PROVIDED DATA:
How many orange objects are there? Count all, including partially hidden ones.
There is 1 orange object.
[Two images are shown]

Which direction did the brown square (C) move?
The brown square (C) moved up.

JOB: Output each record precisely as given.

REPLY:
How many orange objects are there? Count all, including partially hidden ones.
There is 1 orange object.
[Two images are shown]

Which direction did the brown square (C) move?
The brown square (C) moved up.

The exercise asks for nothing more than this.